EXTRACTED INFORMATION:
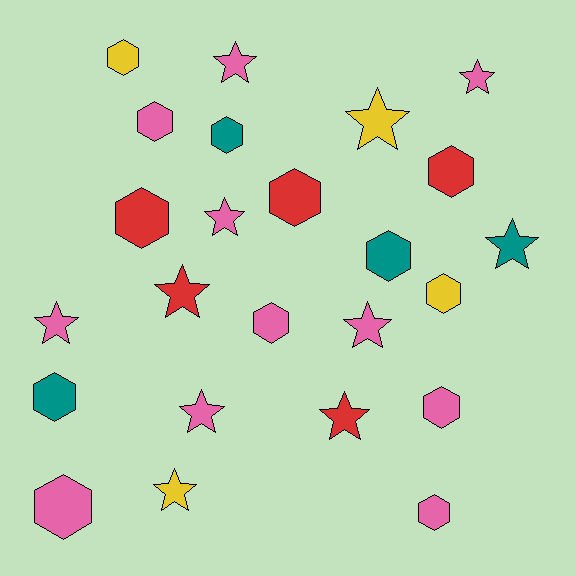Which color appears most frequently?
Pink, with 11 objects.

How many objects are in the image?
There are 24 objects.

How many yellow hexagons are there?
There are 2 yellow hexagons.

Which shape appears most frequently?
Hexagon, with 13 objects.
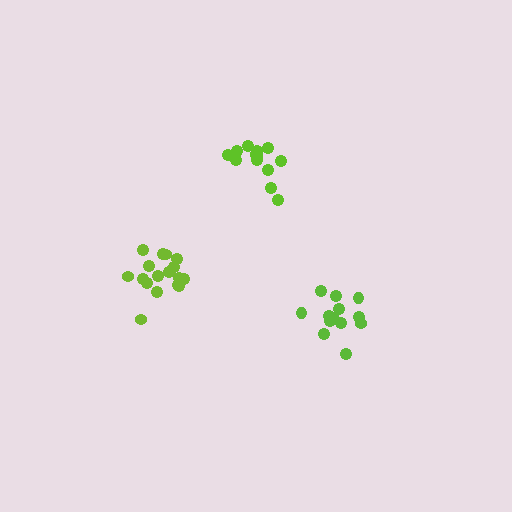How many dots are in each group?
Group 1: 17 dots, Group 2: 14 dots, Group 3: 13 dots (44 total).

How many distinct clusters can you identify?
There are 3 distinct clusters.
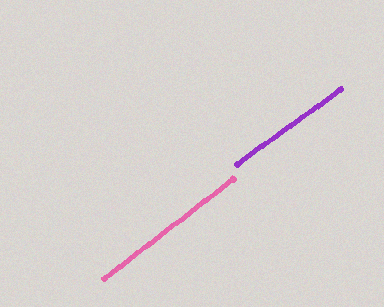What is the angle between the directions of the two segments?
Approximately 2 degrees.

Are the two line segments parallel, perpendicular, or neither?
Parallel — their directions differ by only 2.0°.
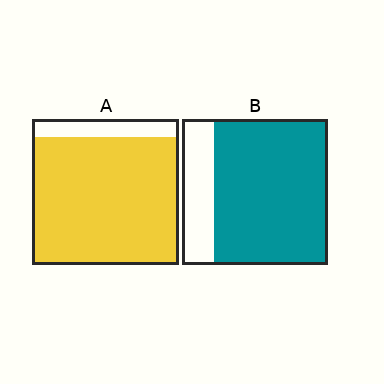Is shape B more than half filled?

GIVEN PROBLEM: Quote the listing above in full, except for the pictures.

RIGHT ANSWER:
Which color appears most frequently?
Pink, with 11 objects.

How many objects are in the image?
There are 24 objects.

How many yellow hexagons are there?
There are 2 yellow hexagons.

Which shape appears most frequently?
Hexagon, with 13 objects.
How many dots are in each group?
Group 1: 17 dots, Group 2: 14 dots, Group 3: 13 dots (44 total).

How many distinct clusters can you identify?
There are 3 distinct clusters.
What is the angle between the directions of the two segments?
Approximately 2 degrees.

Are the two line segments parallel, perpendicular, or neither?
Parallel — their directions differ by only 2.0°.
Is shape B more than half filled?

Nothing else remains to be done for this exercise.